Given instruction: Using the material below, print a verbatim copy of every line from the one containing "What position from the top is the pink" through the one containing "Is there more green or more brown?", inclusive, and omit the pictures.

Data supplied:
___

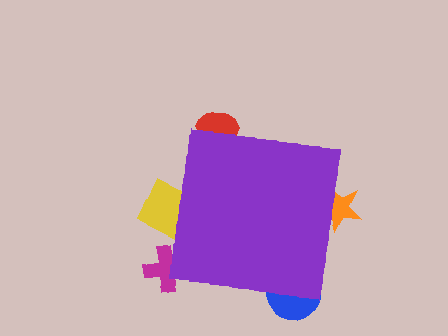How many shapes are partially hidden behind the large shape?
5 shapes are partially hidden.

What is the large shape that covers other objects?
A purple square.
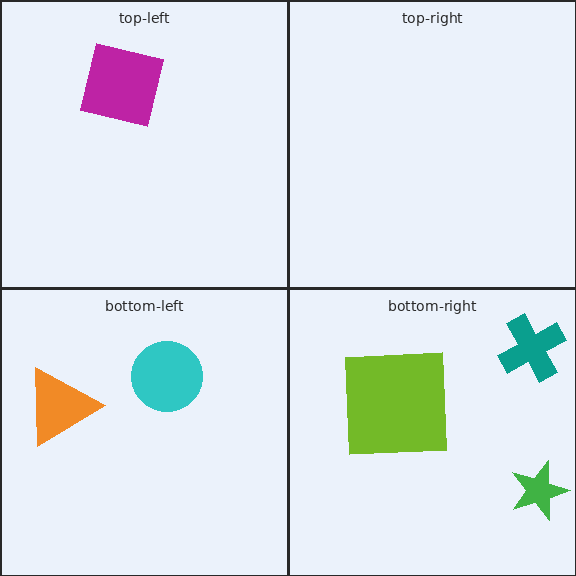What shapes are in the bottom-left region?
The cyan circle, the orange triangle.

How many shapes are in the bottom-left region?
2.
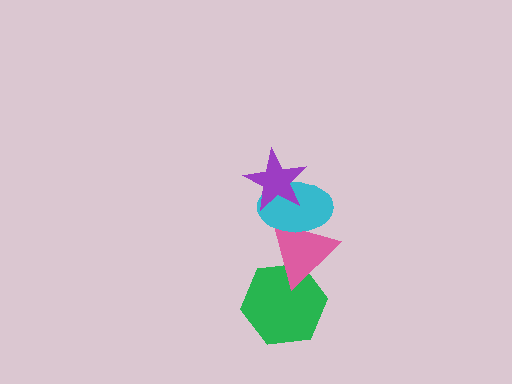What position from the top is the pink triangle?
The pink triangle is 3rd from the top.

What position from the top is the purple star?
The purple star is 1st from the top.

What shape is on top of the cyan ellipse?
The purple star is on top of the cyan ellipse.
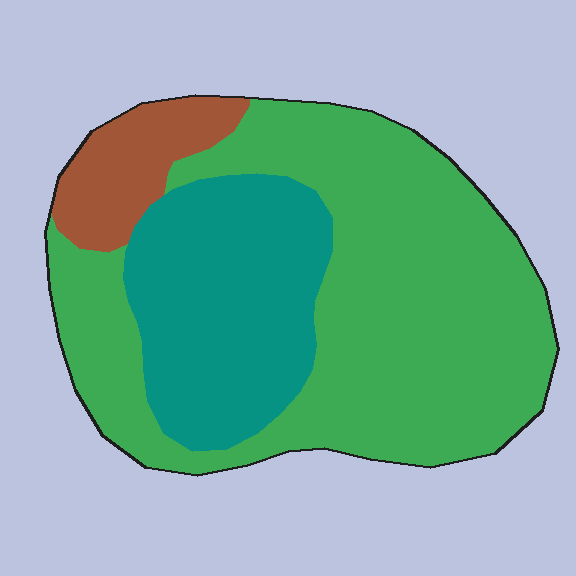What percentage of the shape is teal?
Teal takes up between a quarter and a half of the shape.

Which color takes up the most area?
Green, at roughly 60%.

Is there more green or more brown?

___

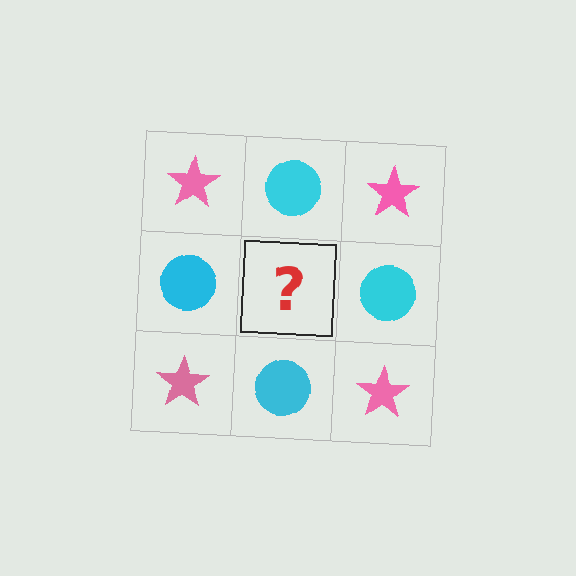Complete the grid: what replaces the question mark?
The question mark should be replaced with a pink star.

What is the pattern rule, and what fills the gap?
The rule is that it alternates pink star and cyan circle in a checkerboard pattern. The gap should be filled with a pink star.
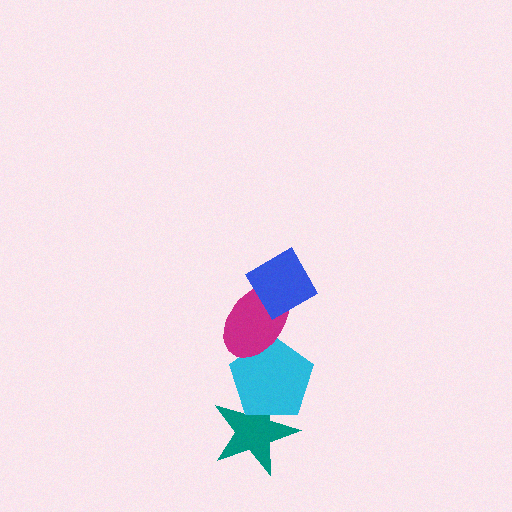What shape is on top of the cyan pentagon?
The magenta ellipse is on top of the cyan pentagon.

___

Exercise answer:
What position from the top is the pink triangle?
The pink triangle is 3rd from the top.

What position from the top is the purple star?
The purple star is 1st from the top.

What shape is on top of the cyan ellipse?
The purple star is on top of the cyan ellipse.
What percentage of the shape is teal?
Teal takes up between a quarter and a half of the shape.

Which color takes up the most area?
Green, at roughly 60%.

Is there more green or more brown?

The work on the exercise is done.